◆ Questions on rendered shapes:
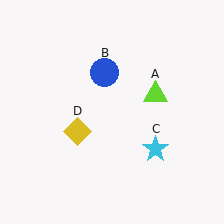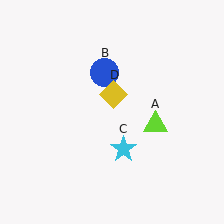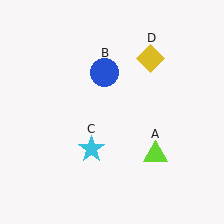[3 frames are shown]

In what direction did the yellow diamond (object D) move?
The yellow diamond (object D) moved up and to the right.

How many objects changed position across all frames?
3 objects changed position: lime triangle (object A), cyan star (object C), yellow diamond (object D).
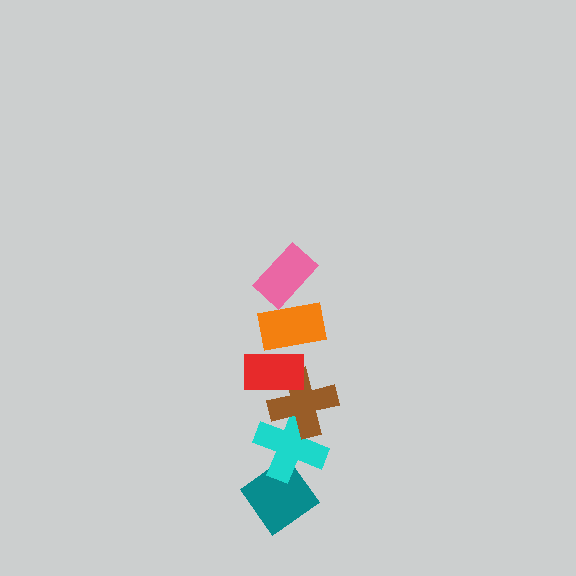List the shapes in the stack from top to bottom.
From top to bottom: the pink rectangle, the orange rectangle, the red rectangle, the brown cross, the cyan cross, the teal diamond.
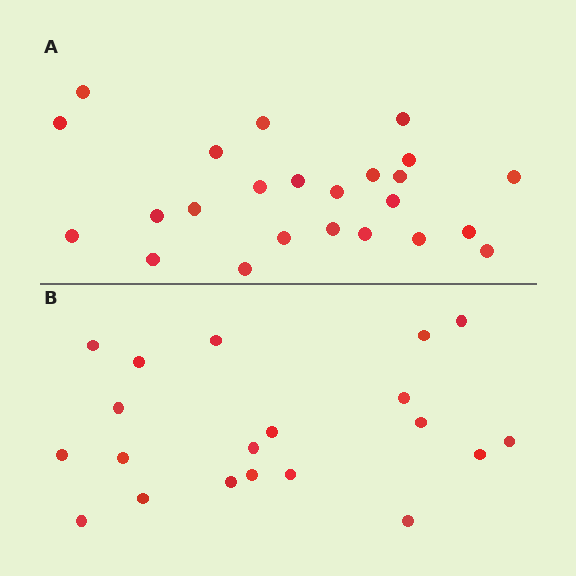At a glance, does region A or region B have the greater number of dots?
Region A (the top region) has more dots.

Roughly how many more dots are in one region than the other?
Region A has about 4 more dots than region B.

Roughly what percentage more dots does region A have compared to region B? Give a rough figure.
About 20% more.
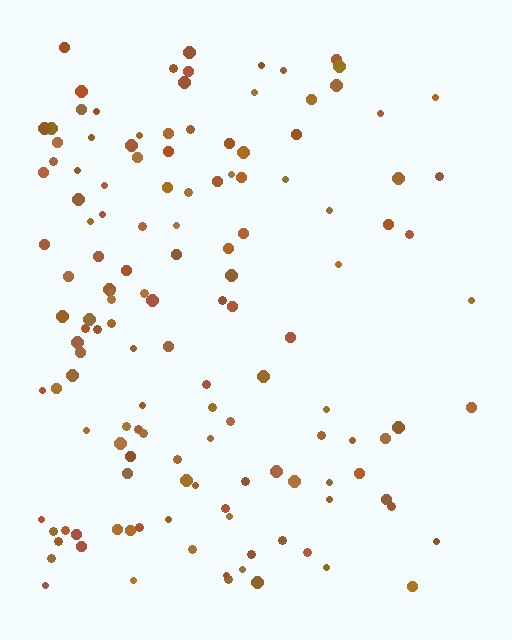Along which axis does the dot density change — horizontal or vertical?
Horizontal.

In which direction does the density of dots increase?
From right to left, with the left side densest.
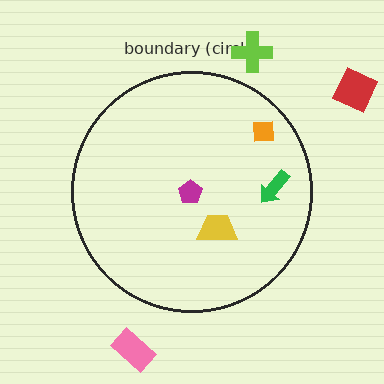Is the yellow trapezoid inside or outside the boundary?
Inside.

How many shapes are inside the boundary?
4 inside, 3 outside.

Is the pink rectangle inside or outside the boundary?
Outside.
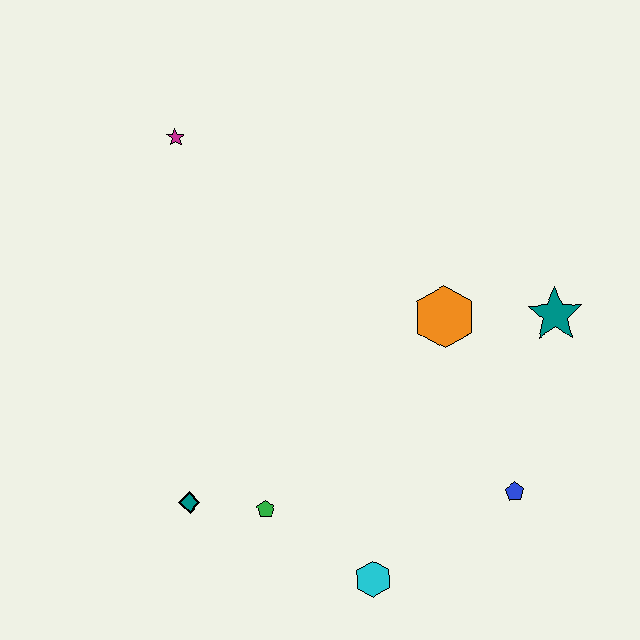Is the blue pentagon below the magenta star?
Yes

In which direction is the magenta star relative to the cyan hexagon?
The magenta star is above the cyan hexagon.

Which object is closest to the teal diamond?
The green pentagon is closest to the teal diamond.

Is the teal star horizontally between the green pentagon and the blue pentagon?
No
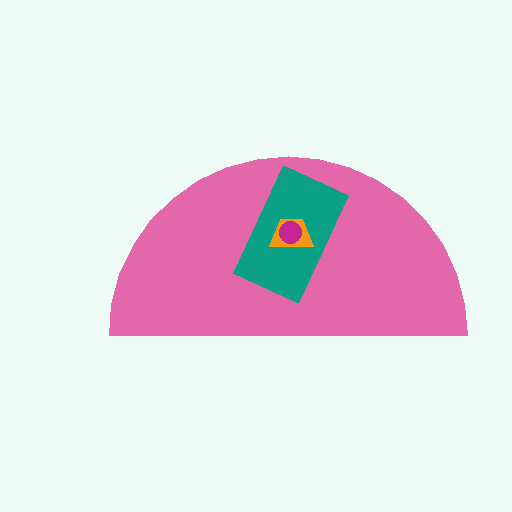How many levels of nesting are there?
4.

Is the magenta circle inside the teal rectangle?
Yes.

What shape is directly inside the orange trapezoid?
The magenta circle.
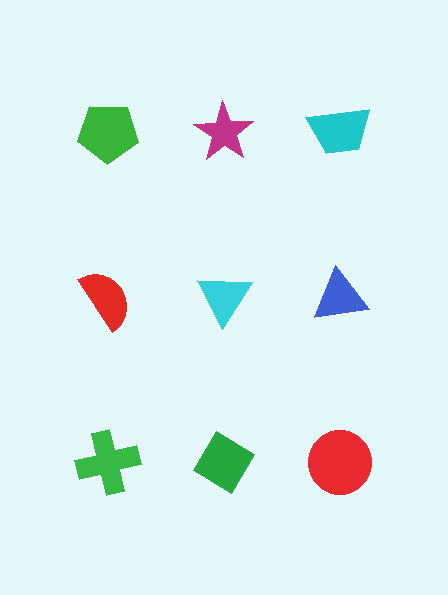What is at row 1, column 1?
A green pentagon.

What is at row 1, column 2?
A magenta star.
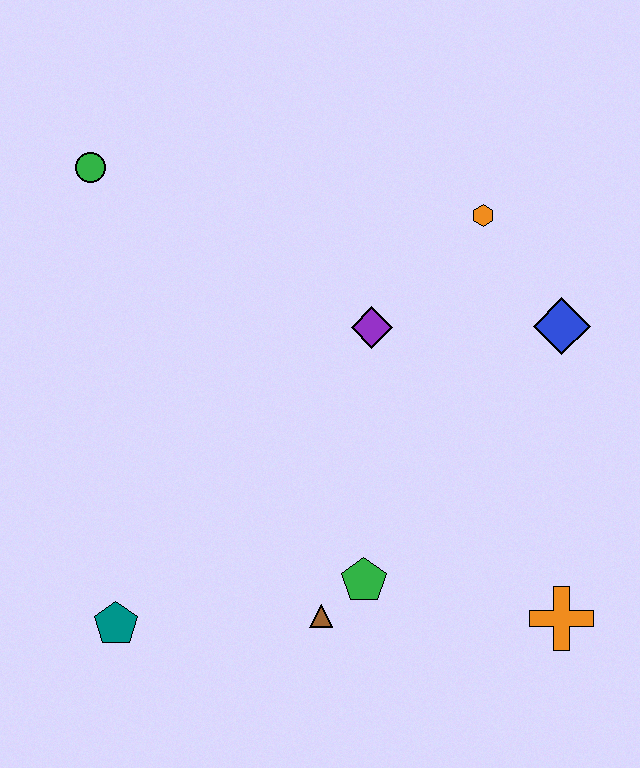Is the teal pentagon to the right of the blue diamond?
No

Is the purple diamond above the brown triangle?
Yes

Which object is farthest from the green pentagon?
The green circle is farthest from the green pentagon.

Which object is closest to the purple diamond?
The orange hexagon is closest to the purple diamond.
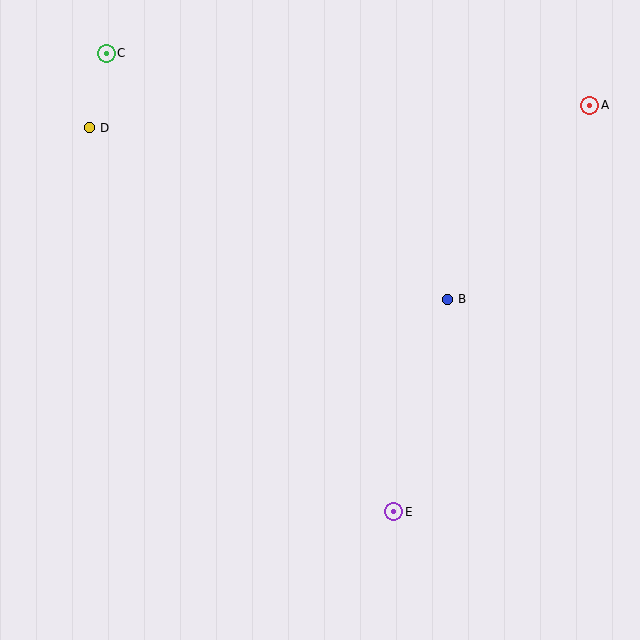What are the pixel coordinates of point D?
Point D is at (89, 128).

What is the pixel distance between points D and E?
The distance between D and E is 490 pixels.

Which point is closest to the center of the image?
Point B at (447, 299) is closest to the center.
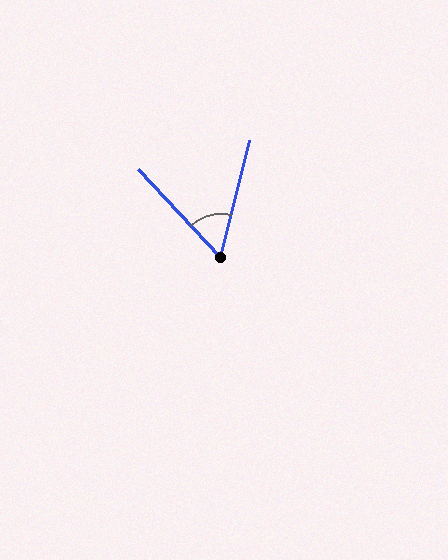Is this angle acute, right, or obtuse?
It is acute.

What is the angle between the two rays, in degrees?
Approximately 57 degrees.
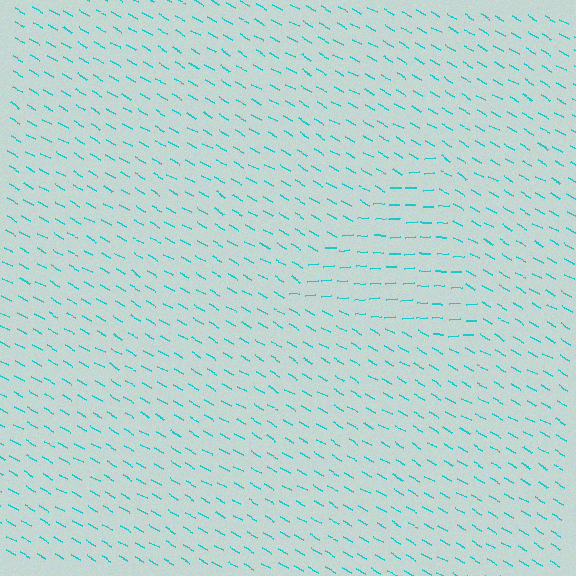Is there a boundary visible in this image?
Yes, there is a texture boundary formed by a change in line orientation.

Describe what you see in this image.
The image is filled with small cyan line segments. A triangle region in the image has lines oriented differently from the surrounding lines, creating a visible texture boundary.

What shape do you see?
I see a triangle.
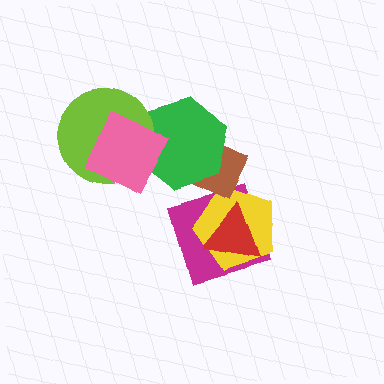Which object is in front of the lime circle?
The pink diamond is in front of the lime circle.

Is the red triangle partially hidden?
No, no other shape covers it.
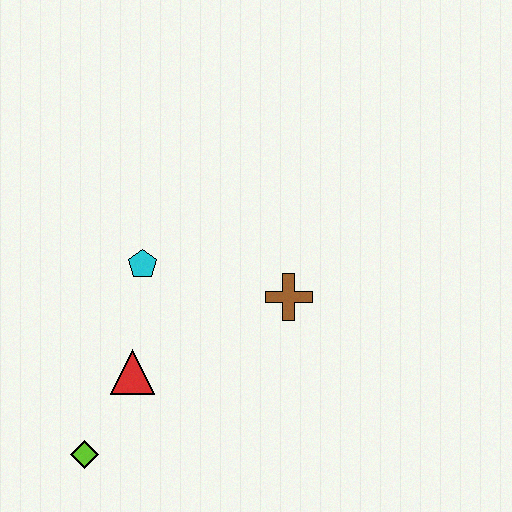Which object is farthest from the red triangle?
The brown cross is farthest from the red triangle.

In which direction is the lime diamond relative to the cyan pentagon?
The lime diamond is below the cyan pentagon.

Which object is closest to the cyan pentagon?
The red triangle is closest to the cyan pentagon.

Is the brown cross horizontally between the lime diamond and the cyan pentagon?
No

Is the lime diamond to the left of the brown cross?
Yes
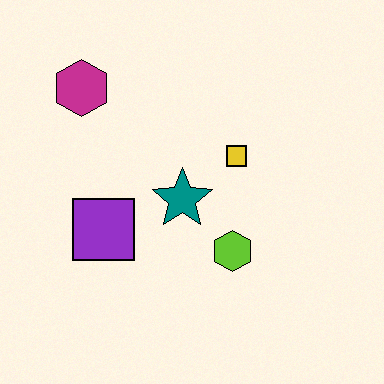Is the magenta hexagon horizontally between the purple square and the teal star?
No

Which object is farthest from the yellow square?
The magenta hexagon is farthest from the yellow square.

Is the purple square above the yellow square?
No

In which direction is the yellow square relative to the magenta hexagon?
The yellow square is to the right of the magenta hexagon.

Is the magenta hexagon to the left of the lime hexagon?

◆ EXERCISE PROMPT: Retype each entry precisely. Skip images entirely.

◆ RESPONSE TO THE TASK:
[3 frames are shown]

In what direction did the yellow diamond (object D) move?
The yellow diamond (object D) moved up and to the right.

How many objects changed position across all frames?
3 objects changed position: lime triangle (object A), cyan star (object C), yellow diamond (object D).
List the shapes in the stack from top to bottom.
From top to bottom: the pink rectangle, the orange rectangle, the red rectangle, the brown cross, the cyan cross, the teal diamond.
At a glance, does region A or region B have the greater number of dots?
Region A (the top region) has more dots.

Roughly how many more dots are in one region than the other?
Region A has about 4 more dots than region B.

Roughly what percentage more dots does region A have compared to region B? Give a rough figure.
About 20% more.
Along which axis does the dot density change — horizontal or vertical?
Horizontal.

In which direction does the density of dots increase?
From right to left, with the left side densest.
Is the yellow trapezoid inside or outside the boundary?
Inside.

How many shapes are inside the boundary?
4 inside, 3 outside.

Is the pink rectangle inside or outside the boundary?
Outside.
Is the blue pentagon below the magenta star?
Yes

In which direction is the magenta star relative to the cyan hexagon?
The magenta star is above the cyan hexagon.

Which object is closest to the teal diamond?
The green pentagon is closest to the teal diamond.

Is the teal star horizontally between the green pentagon and the blue pentagon?
No
How many levels of nesting are there?
4.

Is the magenta circle inside the teal rectangle?
Yes.

What shape is directly inside the orange trapezoid?
The magenta circle.
What is at row 1, column 1?
A green pentagon.

What is at row 1, column 2?
A magenta star.
Is the teal pentagon to the right of the blue diamond?
No

Is the purple diamond above the brown triangle?
Yes

Which object is farthest from the green pentagon?
The green circle is farthest from the green pentagon.

Which object is closest to the purple diamond?
The orange hexagon is closest to the purple diamond.
What are the pixel coordinates of point D?
Point D is at (89, 128).

What is the pixel distance between points D and E?
The distance between D and E is 490 pixels.

Which point is closest to the center of the image?
Point B at (447, 299) is closest to the center.
Is this angle acute, right, or obtuse?
It is acute.

What is the angle between the two rays, in degrees?
Approximately 57 degrees.
Is there a boundary visible in this image?
Yes, there is a texture boundary formed by a change in line orientation.

Describe what you see in this image.
The image is filled with small cyan line segments. A triangle region in the image has lines oriented differently from the surrounding lines, creating a visible texture boundary.

What shape do you see?
I see a triangle.
Which object is in front of the lime circle?
The pink diamond is in front of the lime circle.

Is the red triangle partially hidden?
No, no other shape covers it.
Which object is farthest from the red triangle?
The brown cross is farthest from the red triangle.

In which direction is the lime diamond relative to the cyan pentagon?
The lime diamond is below the cyan pentagon.

Which object is closest to the cyan pentagon?
The red triangle is closest to the cyan pentagon.

Is the brown cross horizontally between the lime diamond and the cyan pentagon?
No

Is the lime diamond to the left of the brown cross?
Yes
Is the magenta hexagon horizontally between the purple square and the teal star?
No

Which object is farthest from the yellow square?
The magenta hexagon is farthest from the yellow square.

Is the purple square above the yellow square?
No

In which direction is the yellow square relative to the magenta hexagon?
The yellow square is to the right of the magenta hexagon.

Is the magenta hexagon to the left of the lime hexagon?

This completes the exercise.